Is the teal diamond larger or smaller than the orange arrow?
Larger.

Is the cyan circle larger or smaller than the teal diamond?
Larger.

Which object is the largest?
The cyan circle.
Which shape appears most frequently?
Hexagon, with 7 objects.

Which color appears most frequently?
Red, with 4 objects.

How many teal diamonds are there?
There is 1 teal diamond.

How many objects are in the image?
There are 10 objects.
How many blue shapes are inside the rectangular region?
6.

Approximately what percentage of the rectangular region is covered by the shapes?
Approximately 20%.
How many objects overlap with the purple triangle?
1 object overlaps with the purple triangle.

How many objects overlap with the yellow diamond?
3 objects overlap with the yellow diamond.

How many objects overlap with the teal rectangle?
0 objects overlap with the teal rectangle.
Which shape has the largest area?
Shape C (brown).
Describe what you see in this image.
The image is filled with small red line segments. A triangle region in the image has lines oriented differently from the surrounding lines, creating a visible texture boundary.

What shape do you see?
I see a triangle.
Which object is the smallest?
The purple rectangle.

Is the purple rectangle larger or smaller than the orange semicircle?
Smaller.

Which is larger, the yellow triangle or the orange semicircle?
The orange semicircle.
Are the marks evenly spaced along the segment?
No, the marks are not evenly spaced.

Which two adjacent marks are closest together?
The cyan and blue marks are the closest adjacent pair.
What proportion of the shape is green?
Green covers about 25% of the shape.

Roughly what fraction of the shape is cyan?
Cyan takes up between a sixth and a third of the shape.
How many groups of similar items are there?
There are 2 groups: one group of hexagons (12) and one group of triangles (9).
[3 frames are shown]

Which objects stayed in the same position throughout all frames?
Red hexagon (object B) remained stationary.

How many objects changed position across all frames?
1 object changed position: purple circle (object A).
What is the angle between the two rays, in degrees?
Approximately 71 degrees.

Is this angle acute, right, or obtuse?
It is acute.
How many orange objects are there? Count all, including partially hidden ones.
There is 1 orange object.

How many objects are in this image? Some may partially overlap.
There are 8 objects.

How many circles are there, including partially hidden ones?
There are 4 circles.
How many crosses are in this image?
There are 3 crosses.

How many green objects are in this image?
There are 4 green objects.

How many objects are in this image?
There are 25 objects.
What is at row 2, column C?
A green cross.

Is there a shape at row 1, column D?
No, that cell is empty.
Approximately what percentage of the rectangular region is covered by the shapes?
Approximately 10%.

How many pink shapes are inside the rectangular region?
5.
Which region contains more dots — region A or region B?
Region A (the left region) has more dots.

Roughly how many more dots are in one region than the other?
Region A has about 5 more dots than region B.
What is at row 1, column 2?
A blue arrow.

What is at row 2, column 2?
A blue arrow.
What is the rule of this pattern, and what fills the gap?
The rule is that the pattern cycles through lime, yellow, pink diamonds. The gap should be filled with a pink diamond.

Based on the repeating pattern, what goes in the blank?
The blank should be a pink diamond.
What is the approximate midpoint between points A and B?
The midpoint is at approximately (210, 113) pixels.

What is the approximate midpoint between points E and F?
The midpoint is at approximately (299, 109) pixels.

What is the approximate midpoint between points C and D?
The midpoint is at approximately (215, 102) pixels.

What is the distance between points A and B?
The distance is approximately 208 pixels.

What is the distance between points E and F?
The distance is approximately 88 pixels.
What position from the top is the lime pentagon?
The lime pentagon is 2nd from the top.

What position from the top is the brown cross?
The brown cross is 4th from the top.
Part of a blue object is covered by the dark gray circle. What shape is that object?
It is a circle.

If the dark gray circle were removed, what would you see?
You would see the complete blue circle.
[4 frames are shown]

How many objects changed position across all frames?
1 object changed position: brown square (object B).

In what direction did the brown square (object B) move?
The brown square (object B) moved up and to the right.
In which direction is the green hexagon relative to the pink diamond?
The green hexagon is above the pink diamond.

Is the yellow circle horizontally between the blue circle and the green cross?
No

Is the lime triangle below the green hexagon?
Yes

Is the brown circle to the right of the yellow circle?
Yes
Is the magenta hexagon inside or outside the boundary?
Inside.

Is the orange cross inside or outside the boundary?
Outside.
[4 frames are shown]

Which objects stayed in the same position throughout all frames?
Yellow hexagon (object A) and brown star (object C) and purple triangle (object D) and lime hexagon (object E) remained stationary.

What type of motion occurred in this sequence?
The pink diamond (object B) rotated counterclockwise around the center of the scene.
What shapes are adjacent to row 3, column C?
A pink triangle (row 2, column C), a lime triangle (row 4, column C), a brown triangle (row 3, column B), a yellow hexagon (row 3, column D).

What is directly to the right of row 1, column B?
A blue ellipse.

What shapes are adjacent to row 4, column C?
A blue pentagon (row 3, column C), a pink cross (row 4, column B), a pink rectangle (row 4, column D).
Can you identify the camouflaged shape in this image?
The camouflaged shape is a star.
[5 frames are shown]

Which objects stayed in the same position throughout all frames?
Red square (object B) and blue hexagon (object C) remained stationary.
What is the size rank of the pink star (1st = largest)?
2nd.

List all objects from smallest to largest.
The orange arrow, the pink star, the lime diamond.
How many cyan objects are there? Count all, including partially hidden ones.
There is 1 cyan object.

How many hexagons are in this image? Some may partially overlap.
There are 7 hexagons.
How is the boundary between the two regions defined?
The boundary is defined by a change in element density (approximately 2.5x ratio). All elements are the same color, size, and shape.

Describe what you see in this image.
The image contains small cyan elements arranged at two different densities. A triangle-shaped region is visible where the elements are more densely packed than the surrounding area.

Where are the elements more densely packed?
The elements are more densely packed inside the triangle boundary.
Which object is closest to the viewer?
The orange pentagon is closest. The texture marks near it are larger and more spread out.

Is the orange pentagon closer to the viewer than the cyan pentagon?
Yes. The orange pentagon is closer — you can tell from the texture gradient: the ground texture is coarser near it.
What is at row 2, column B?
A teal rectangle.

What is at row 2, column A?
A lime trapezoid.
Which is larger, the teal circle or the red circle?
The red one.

------------------------------------

Exercise objective
From the records above, extract every entry verbatim.

The reply
Is the teal diamond larger or smaller than the orange arrow?
Larger.

Is the cyan circle larger or smaller than the teal diamond?
Larger.

Which object is the largest?
The cyan circle.
Which shape appears most frequently?
Hexagon, with 7 objects.

Which color appears most frequently?
Red, with 4 objects.

How many teal diamonds are there?
There is 1 teal diamond.

How many objects are in the image?
There are 10 objects.
How many blue shapes are inside the rectangular region?
6.

Approximately what percentage of the rectangular region is covered by the shapes?
Approximately 20%.
How many objects overlap with the purple triangle?
1 object overlaps with the purple triangle.

How many objects overlap with the yellow diamond?
3 objects overlap with the yellow diamond.

How many objects overlap with the teal rectangle?
0 objects overlap with the teal rectangle.
Which shape has the largest area?
Shape C (brown).
Describe what you see in this image.
The image is filled with small red line segments. A triangle region in the image has lines oriented differently from the surrounding lines, creating a visible texture boundary.

What shape do you see?
I see a triangle.
Which object is the smallest?
The purple rectangle.

Is the purple rectangle larger or smaller than the orange semicircle?
Smaller.

Which is larger, the yellow triangle or the orange semicircle?
The orange semicircle.
Are the marks evenly spaced along the segment?
No, the marks are not evenly spaced.

Which two adjacent marks are closest together?
The cyan and blue marks are the closest adjacent pair.
What proportion of the shape is green?
Green covers about 25% of the shape.

Roughly what fraction of the shape is cyan?
Cyan takes up between a sixth and a third of the shape.
How many groups of similar items are there?
There are 2 groups: one group of hexagons (12) and one group of triangles (9).
[3 frames are shown]

Which objects stayed in the same position throughout all frames?
Red hexagon (object B) remained stationary.

How many objects changed position across all frames?
1 object changed position: purple circle (object A).
What is the angle between the two rays, in degrees?
Approximately 71 degrees.

Is this angle acute, right, or obtuse?
It is acute.
How many orange objects are there? Count all, including partially hidden ones.
There is 1 orange object.

How many objects are in this image? Some may partially overlap.
There are 8 objects.

How many circles are there, including partially hidden ones?
There are 4 circles.
How many crosses are in this image?
There are 3 crosses.

How many green objects are in this image?
There are 4 green objects.

How many objects are in this image?
There are 25 objects.
What is at row 2, column C?
A green cross.

Is there a shape at row 1, column D?
No, that cell is empty.
Approximately what percentage of the rectangular region is covered by the shapes?
Approximately 10%.

How many pink shapes are inside the rectangular region?
5.
Which region contains more dots — region A or region B?
Region A (the left region) has more dots.

Roughly how many more dots are in one region than the other?
Region A has about 5 more dots than region B.
What is at row 1, column 2?
A blue arrow.

What is at row 2, column 2?
A blue arrow.
What is the rule of this pattern, and what fills the gap?
The rule is that the pattern cycles through lime, yellow, pink diamonds. The gap should be filled with a pink diamond.

Based on the repeating pattern, what goes in the blank?
The blank should be a pink diamond.
What is the approximate midpoint between points A and B?
The midpoint is at approximately (210, 113) pixels.

What is the approximate midpoint between points E and F?
The midpoint is at approximately (299, 109) pixels.

What is the approximate midpoint between points C and D?
The midpoint is at approximately (215, 102) pixels.

What is the distance between points A and B?
The distance is approximately 208 pixels.

What is the distance between points E and F?
The distance is approximately 88 pixels.
What position from the top is the lime pentagon?
The lime pentagon is 2nd from the top.

What position from the top is the brown cross?
The brown cross is 4th from the top.
Part of a blue object is covered by the dark gray circle. What shape is that object?
It is a circle.

If the dark gray circle were removed, what would you see?
You would see the complete blue circle.
[4 frames are shown]

How many objects changed position across all frames?
1 object changed position: brown square (object B).

In what direction did the brown square (object B) move?
The brown square (object B) moved up and to the right.
In which direction is the green hexagon relative to the pink diamond?
The green hexagon is above the pink diamond.

Is the yellow circle horizontally between the blue circle and the green cross?
No

Is the lime triangle below the green hexagon?
Yes

Is the brown circle to the right of the yellow circle?
Yes
Is the magenta hexagon inside or outside the boundary?
Inside.

Is the orange cross inside or outside the boundary?
Outside.
[4 frames are shown]

Which objects stayed in the same position throughout all frames?
Yellow hexagon (object A) and brown star (object C) and purple triangle (object D) and lime hexagon (object E) remained stationary.

What type of motion occurred in this sequence?
The pink diamond (object B) rotated counterclockwise around the center of the scene.
What shapes are adjacent to row 3, column C?
A pink triangle (row 2, column C), a lime triangle (row 4, column C), a brown triangle (row 3, column B), a yellow hexagon (row 3, column D).

What is directly to the right of row 1, column B?
A blue ellipse.

What shapes are adjacent to row 4, column C?
A blue pentagon (row 3, column C), a pink cross (row 4, column B), a pink rectangle (row 4, column D).
Can you identify the camouflaged shape in this image?
The camouflaged shape is a star.
[5 frames are shown]

Which objects stayed in the same position throughout all frames?
Red square (object B) and blue hexagon (object C) remained stationary.
What is the size rank of the pink star (1st = largest)?
2nd.

List all objects from smallest to largest.
The orange arrow, the pink star, the lime diamond.
How many cyan objects are there? Count all, including partially hidden ones.
There is 1 cyan object.

How many hexagons are in this image? Some may partially overlap.
There are 7 hexagons.
How is the boundary between the two regions defined?
The boundary is defined by a change in element density (approximately 2.5x ratio). All elements are the same color, size, and shape.

Describe what you see in this image.
The image contains small cyan elements arranged at two different densities. A triangle-shaped region is visible where the elements are more densely packed than the surrounding area.

Where are the elements more densely packed?
The elements are more densely packed inside the triangle boundary.
Which object is closest to the viewer?
The orange pentagon is closest. The texture marks near it are larger and more spread out.

Is the orange pentagon closer to the viewer than the cyan pentagon?
Yes. The orange pentagon is closer — you can tell from the texture gradient: the ground texture is coarser near it.
What is at row 2, column B?
A teal rectangle.

What is at row 2, column A?
A lime trapezoid.
Which is larger, the teal circle or the red circle?
The red one.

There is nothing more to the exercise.